--- EXERCISE INPUT ---
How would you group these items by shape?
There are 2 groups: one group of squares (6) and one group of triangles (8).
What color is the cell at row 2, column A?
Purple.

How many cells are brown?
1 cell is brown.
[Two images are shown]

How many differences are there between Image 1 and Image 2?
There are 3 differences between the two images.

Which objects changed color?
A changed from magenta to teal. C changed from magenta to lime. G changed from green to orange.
---
--- EXERCISE INPUT ---
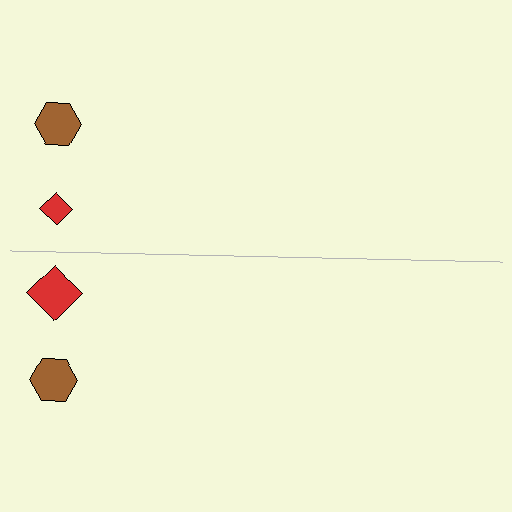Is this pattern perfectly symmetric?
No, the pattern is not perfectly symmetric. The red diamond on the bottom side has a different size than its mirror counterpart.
---
The exact lines of the material above starting at the one that contains "How would you group these items by shape?" and ending at the one that contains "[Two images are shown]" are what to retype; leave out everything else.

How would you group these items by shape?
There are 2 groups: one group of squares (6) and one group of triangles (8).
What color is the cell at row 2, column A?
Purple.

How many cells are brown?
1 cell is brown.
[Two images are shown]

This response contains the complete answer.